## WRITTEN REQUEST
With the pictures left out, reproduce exactly the lines running from the line with "Is the red circle partially hidden?" to the last line of the material below.

## DATA PROVIDED
==========
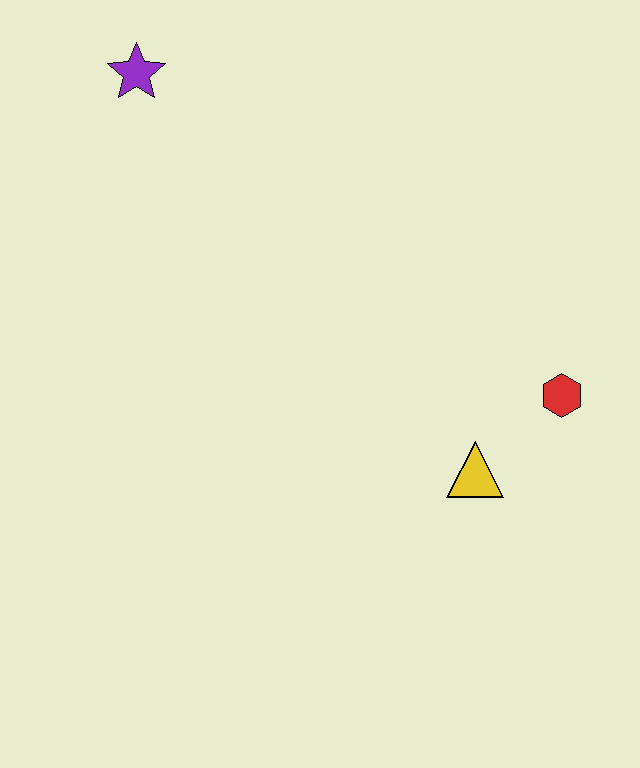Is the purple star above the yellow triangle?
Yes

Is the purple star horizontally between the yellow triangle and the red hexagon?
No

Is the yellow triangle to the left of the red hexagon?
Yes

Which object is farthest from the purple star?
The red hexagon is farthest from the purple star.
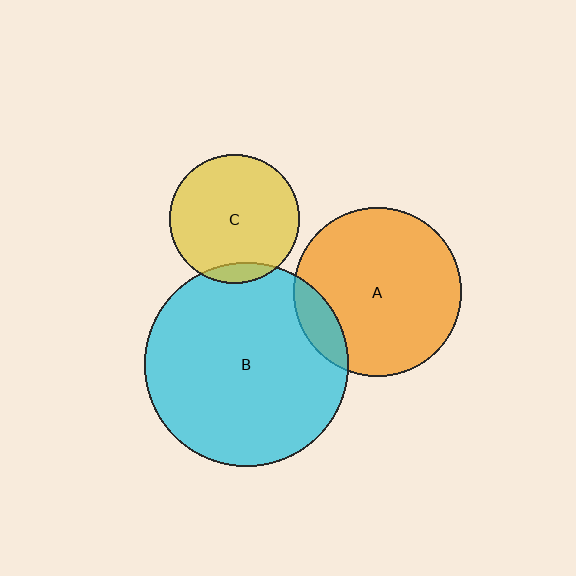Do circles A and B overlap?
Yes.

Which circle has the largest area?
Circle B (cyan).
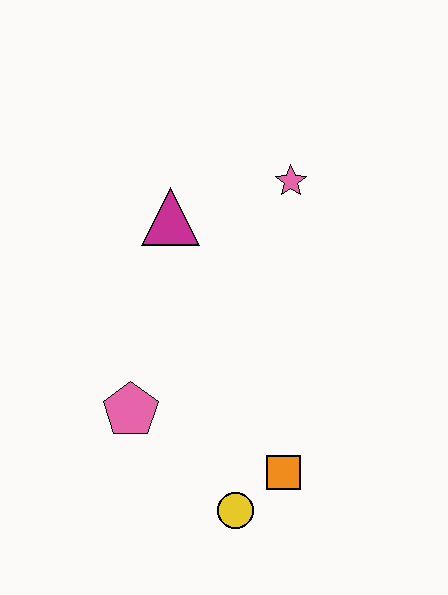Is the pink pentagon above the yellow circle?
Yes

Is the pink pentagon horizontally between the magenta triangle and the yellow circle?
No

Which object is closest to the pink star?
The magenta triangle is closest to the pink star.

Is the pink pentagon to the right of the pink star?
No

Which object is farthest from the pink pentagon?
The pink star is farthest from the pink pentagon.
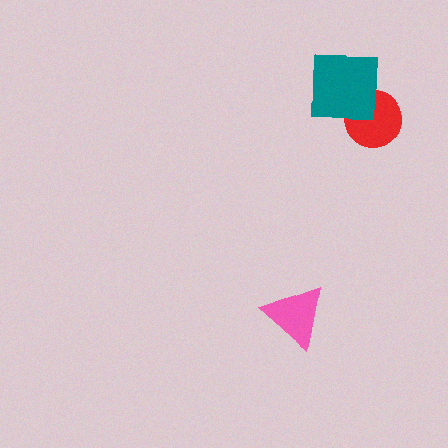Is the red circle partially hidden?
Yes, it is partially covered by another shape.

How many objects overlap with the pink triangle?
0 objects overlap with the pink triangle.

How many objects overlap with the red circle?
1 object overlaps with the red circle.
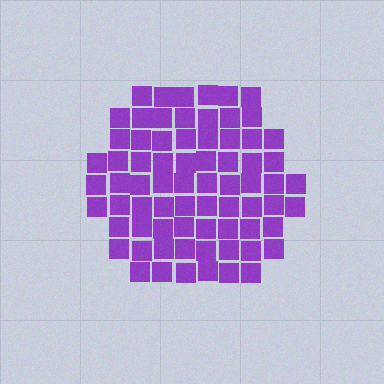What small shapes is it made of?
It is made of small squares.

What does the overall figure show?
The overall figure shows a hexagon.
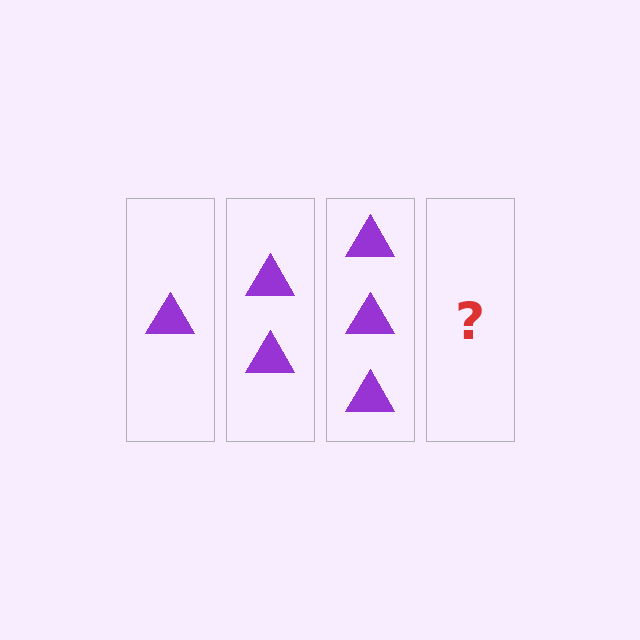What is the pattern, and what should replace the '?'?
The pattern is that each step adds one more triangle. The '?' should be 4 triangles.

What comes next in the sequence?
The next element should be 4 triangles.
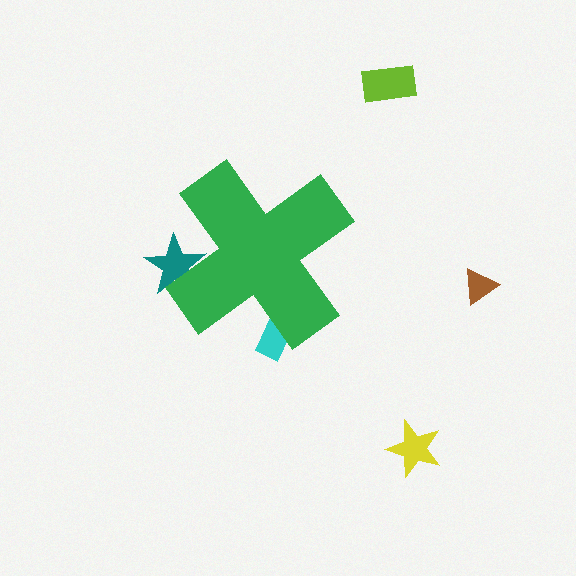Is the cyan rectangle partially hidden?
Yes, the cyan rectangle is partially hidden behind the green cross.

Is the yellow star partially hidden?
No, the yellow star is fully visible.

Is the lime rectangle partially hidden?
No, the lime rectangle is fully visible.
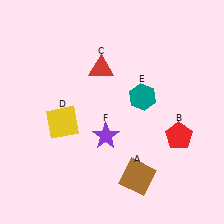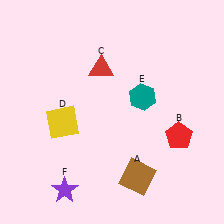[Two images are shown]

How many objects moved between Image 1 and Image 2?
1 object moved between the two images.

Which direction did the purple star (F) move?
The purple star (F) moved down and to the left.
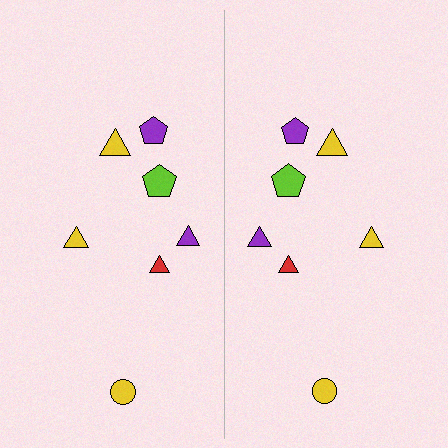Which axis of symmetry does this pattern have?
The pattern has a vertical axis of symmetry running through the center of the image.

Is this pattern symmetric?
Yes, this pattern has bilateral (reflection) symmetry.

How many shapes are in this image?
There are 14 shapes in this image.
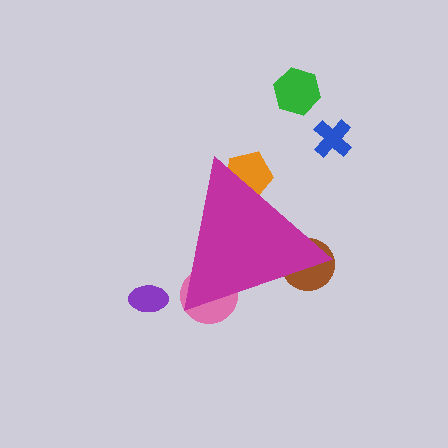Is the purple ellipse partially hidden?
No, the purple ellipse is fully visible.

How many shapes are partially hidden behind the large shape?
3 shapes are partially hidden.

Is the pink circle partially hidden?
==========
## SOLUTION TO THIS EXERCISE
Is the red circle partially hidden?
Yes, it is partially covered by another shape.

How many objects overlap with the pink triangle?
0 objects overlap with the pink triangle.

How many objects overlap with the red circle?
1 object overlaps with the red circle.
What small shapes is it made of?
It is made of small squares.

What does the overall figure show?
The overall figure shows a hexagon.
What is the pattern, and what should replace the '?'?
The pattern is that each step adds one more triangle. The '?' should be 4 triangles.

What comes next in the sequence?
The next element should be 4 triangles.
Is the cyan rectangle partially hidden?
Yes, the cyan rectangle is partially hidden behind the green cross.

Is the yellow star partially hidden?
No, the yellow star is fully visible.

Is the lime rectangle partially hidden?
No, the lime rectangle is fully visible.
[Two images are shown]

How many objects moved between Image 1 and Image 2?
1 object moved between the two images.

Which direction did the purple star (F) move?
The purple star (F) moved down and to the left.
Which axis of symmetry does this pattern have?
The pattern has a vertical axis of symmetry running through the center of the image.

Is this pattern symmetric?
Yes, this pattern has bilateral (reflection) symmetry.

How many shapes are in this image?
There are 14 shapes in this image.
Is the purple ellipse partially hidden?
No, the purple ellipse is fully visible.

How many shapes are partially hidden behind the large shape?
3 shapes are partially hidden.

Is the pink circle partially hidden?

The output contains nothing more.